> Records

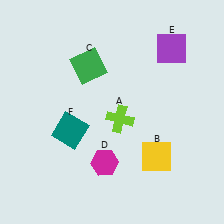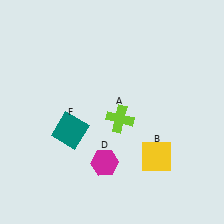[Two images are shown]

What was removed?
The purple square (E), the green square (C) were removed in Image 2.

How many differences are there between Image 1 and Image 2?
There are 2 differences between the two images.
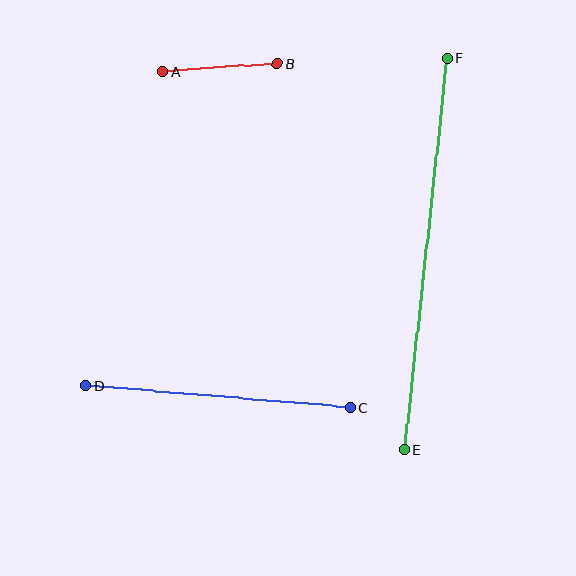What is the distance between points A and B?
The distance is approximately 114 pixels.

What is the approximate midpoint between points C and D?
The midpoint is at approximately (218, 397) pixels.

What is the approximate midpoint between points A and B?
The midpoint is at approximately (220, 68) pixels.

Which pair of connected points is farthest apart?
Points E and F are farthest apart.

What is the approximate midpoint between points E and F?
The midpoint is at approximately (426, 254) pixels.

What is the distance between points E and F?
The distance is approximately 394 pixels.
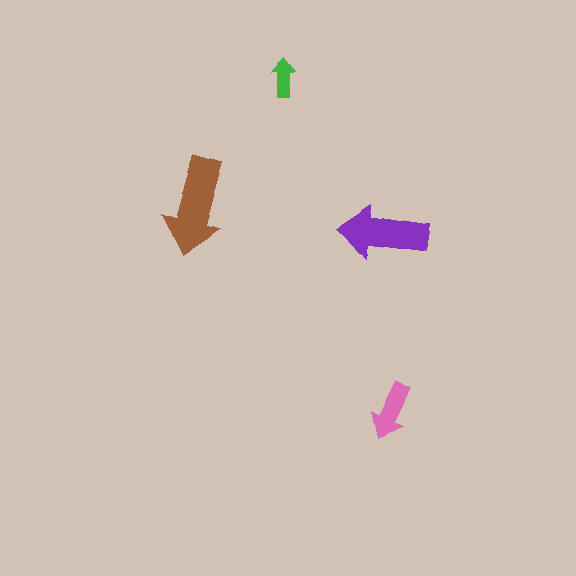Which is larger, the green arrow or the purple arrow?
The purple one.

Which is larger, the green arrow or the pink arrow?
The pink one.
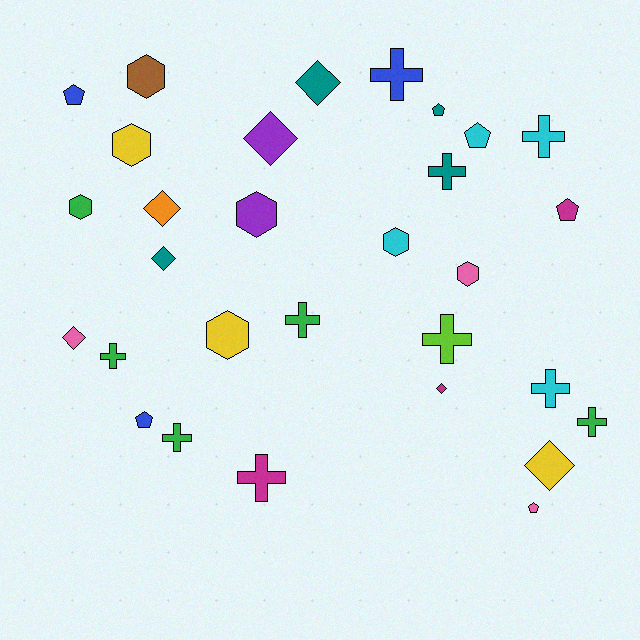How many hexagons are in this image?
There are 7 hexagons.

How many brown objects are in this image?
There is 1 brown object.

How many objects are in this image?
There are 30 objects.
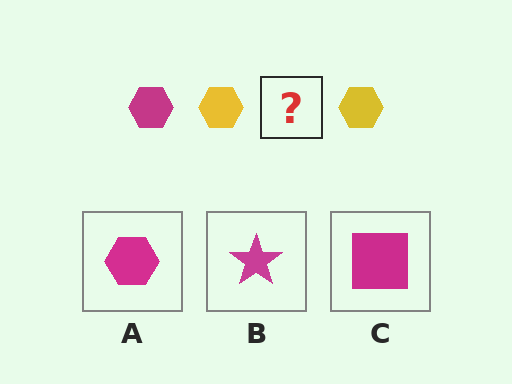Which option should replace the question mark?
Option A.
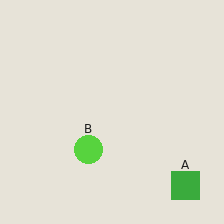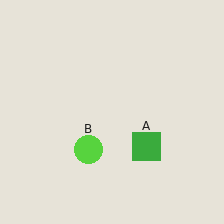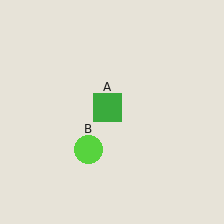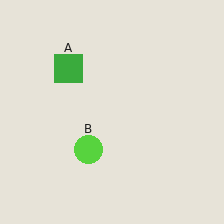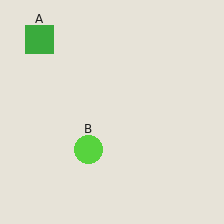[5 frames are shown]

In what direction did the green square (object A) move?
The green square (object A) moved up and to the left.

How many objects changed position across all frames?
1 object changed position: green square (object A).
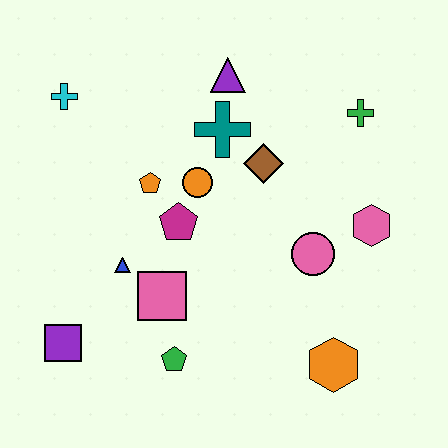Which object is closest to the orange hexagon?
The pink circle is closest to the orange hexagon.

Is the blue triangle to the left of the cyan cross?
No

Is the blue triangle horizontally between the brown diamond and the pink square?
No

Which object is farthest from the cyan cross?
The orange hexagon is farthest from the cyan cross.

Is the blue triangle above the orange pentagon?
No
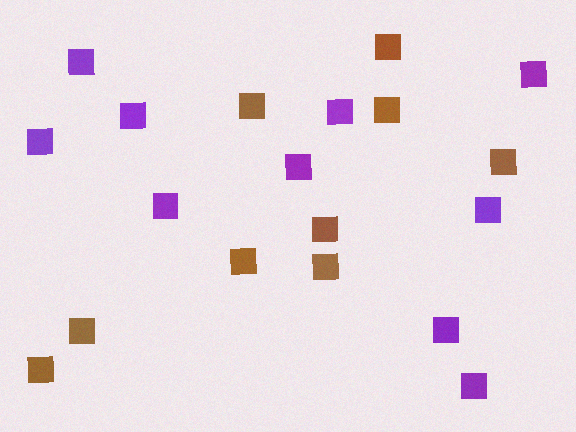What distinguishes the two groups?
There are 2 groups: one group of purple squares (10) and one group of brown squares (9).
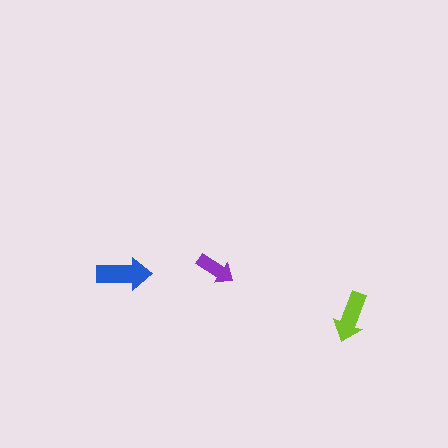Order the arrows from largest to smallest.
the blue one, the lime one, the purple one.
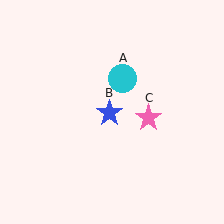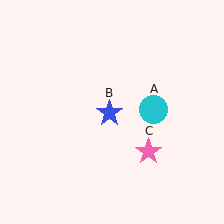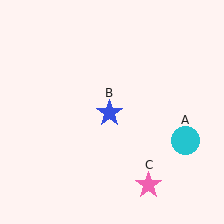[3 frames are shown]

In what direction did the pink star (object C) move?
The pink star (object C) moved down.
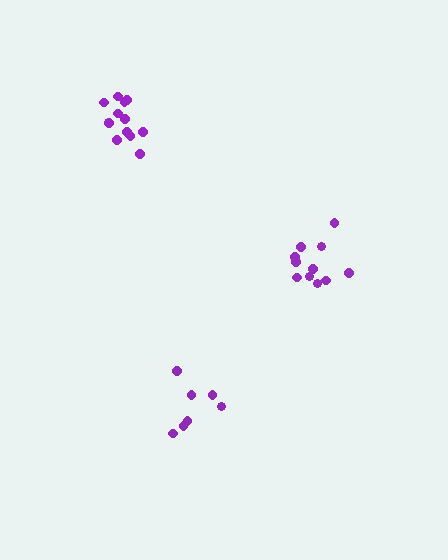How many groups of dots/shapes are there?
There are 3 groups.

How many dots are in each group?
Group 1: 7 dots, Group 2: 13 dots, Group 3: 11 dots (31 total).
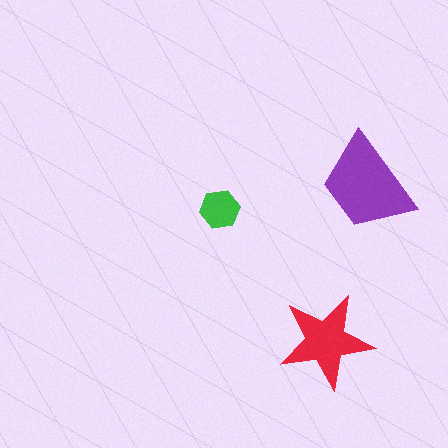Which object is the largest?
The purple trapezoid.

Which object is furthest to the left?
The green hexagon is leftmost.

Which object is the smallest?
The green hexagon.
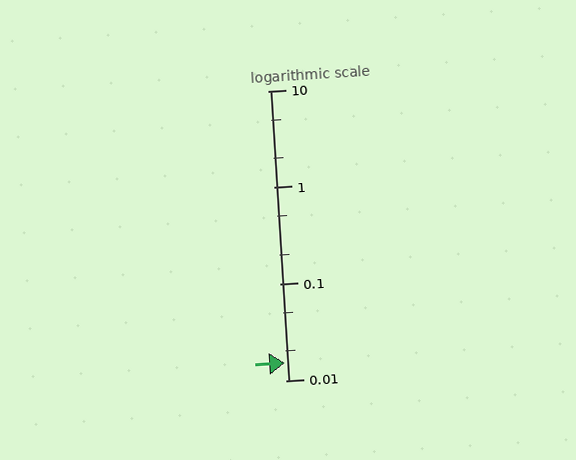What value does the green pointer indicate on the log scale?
The pointer indicates approximately 0.015.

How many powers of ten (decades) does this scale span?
The scale spans 3 decades, from 0.01 to 10.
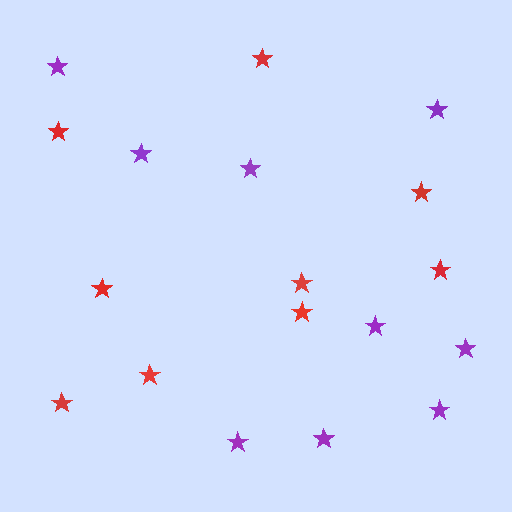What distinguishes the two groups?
There are 2 groups: one group of purple stars (9) and one group of red stars (9).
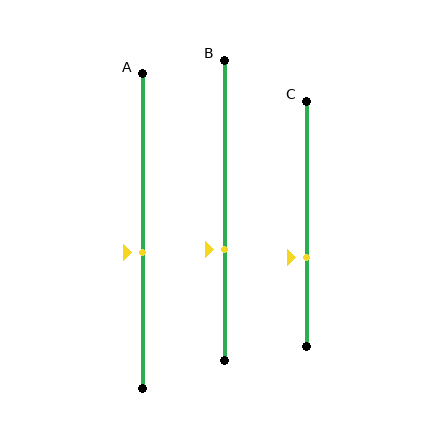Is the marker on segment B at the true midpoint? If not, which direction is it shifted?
No, the marker on segment B is shifted downward by about 13% of the segment length.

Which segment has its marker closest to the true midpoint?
Segment A has its marker closest to the true midpoint.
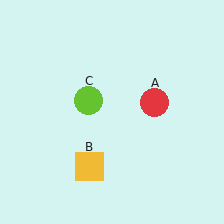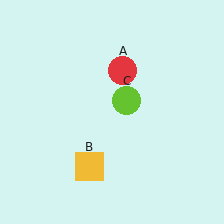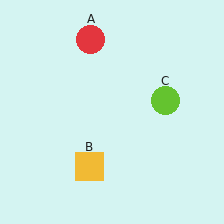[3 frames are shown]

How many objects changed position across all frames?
2 objects changed position: red circle (object A), lime circle (object C).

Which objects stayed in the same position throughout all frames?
Yellow square (object B) remained stationary.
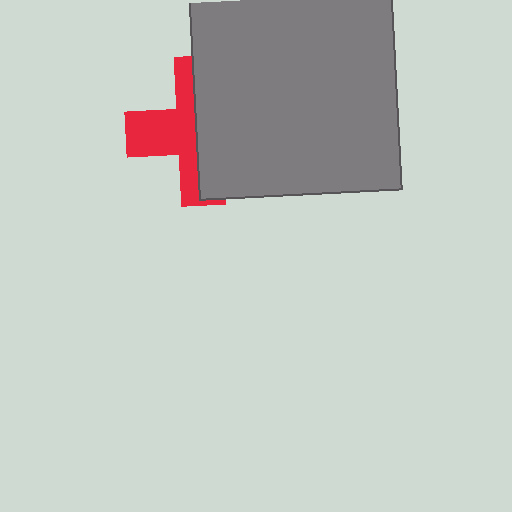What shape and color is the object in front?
The object in front is a gray rectangle.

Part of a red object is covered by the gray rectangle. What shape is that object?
It is a cross.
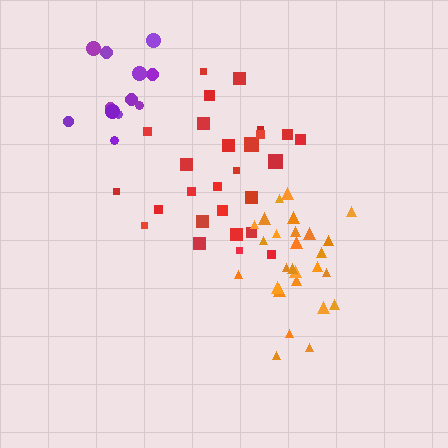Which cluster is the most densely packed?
Orange.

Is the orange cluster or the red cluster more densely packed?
Orange.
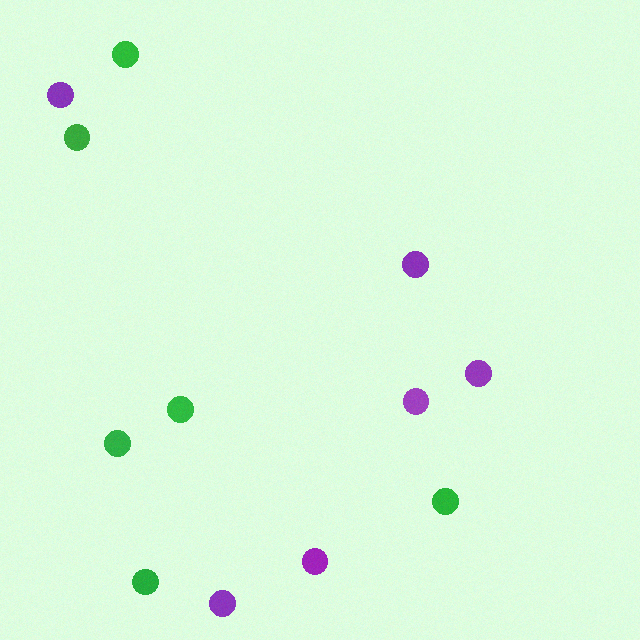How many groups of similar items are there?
There are 2 groups: one group of green circles (6) and one group of purple circles (6).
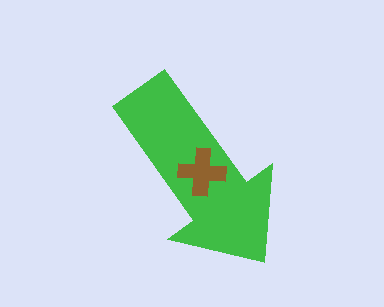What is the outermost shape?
The green arrow.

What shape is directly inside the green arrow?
The brown cross.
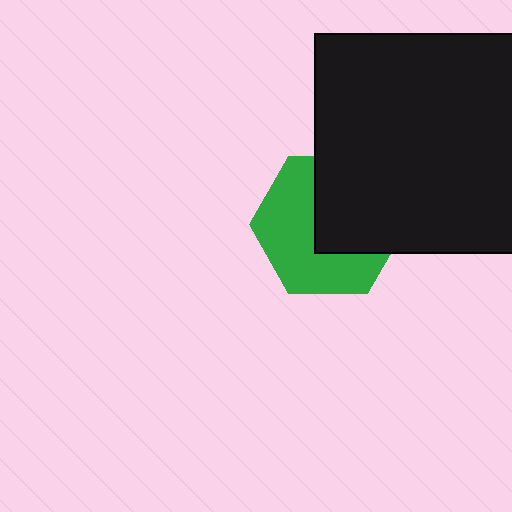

> Your instructions
Pictures are excluded; repeat every record exactly.

> Solution to this problem
[Two images are shown]

What was removed?
The purple square (E), the green square (C) were removed in Image 2.

How many differences are there between Image 1 and Image 2?
There are 2 differences between the two images.
What is the distance between points A and B?
The distance is approximately 114 pixels.

What is the approximate midpoint between points C and D?
The midpoint is at approximately (218, 397) pixels.

What is the approximate midpoint between points A and B?
The midpoint is at approximately (220, 68) pixels.

Which pair of connected points is farthest apart?
Points E and F are farthest apart.

What is the approximate midpoint between points E and F?
The midpoint is at approximately (426, 254) pixels.

What is the distance between points E and F?
The distance is approximately 394 pixels.
Which is larger, the green arrow or the purple arrow?
The purple one.

Which is larger, the green arrow or the pink arrow?
The pink one.
How many hexagons are in this image?
There are 7 hexagons.

How many brown objects are in this image?
There is 1 brown object.

How many objects are in this image?
There are 30 objects.
Which option should replace the question mark?
Option A.
[5 frames are shown]

In what direction did the green square (object A) move?
The green square (object A) moved up and to the left.

How many objects changed position across all frames?
1 object changed position: green square (object A).
Which object is closest to the orange hexagon?
The pink circle is closest to the orange hexagon.

Is the blue triangle to the left of the cyan cross?
No

Is the blue triangle horizontally between the brown diamond and the pink square?
No

Which object is farthest from the cyan cross?
The orange hexagon is farthest from the cyan cross.

Is the blue triangle above the orange pentagon?
No
What distinguishes the two groups?
There are 2 groups: one group of purple squares (10) and one group of brown squares (9).
Order the arrows from largest to smallest.
the blue one, the lime one, the purple one.
[3 frames are shown]

In what direction did the pink star (object C) move?
The pink star (object C) moved down.
How many groups of dots/shapes are there?
There are 3 groups.

How many dots are in each group?
Group 1: 7 dots, Group 2: 13 dots, Group 3: 11 dots (31 total).
Which object is the largest?
The purple trapezoid.

Which object is furthest to the left?
The green hexagon is leftmost.

Which object is the smallest?
The green hexagon.
What value does the green pointer indicate on the log scale?
The pointer indicates approximately 0.015.

How many powers of ten (decades) does this scale span?
The scale spans 3 decades, from 0.01 to 10.
What distinguishes the two groups?
There are 2 groups: one group of purple stars (9) and one group of red stars (9).
Is the marker on segment B at the true midpoint? If not, which direction is it shifted?
No, the marker on segment B is shifted downward by about 13% of the segment length.

Which segment has its marker closest to the true midpoint?
Segment A has its marker closest to the true midpoint.
[3 frames are shown]

How many objects changed position across all frames?
2 objects changed position: red circle (object A), lime circle (object C).

Which objects stayed in the same position throughout all frames?
Yellow square (object B) remained stationary.
What shape and color is the object in front?
The object in front is a gray rectangle.

Part of a red object is covered by the gray rectangle. What shape is that object?
It is a cross.
Which cluster is the most densely packed?
Orange.

Is the orange cluster or the red cluster more densely packed?
Orange.
How many groups of similar items are there?
There are 2 groups: one group of green circles (6) and one group of purple circles (6).
What is the outermost shape?
The green arrow.

What shape is directly inside the green arrow?
The brown cross.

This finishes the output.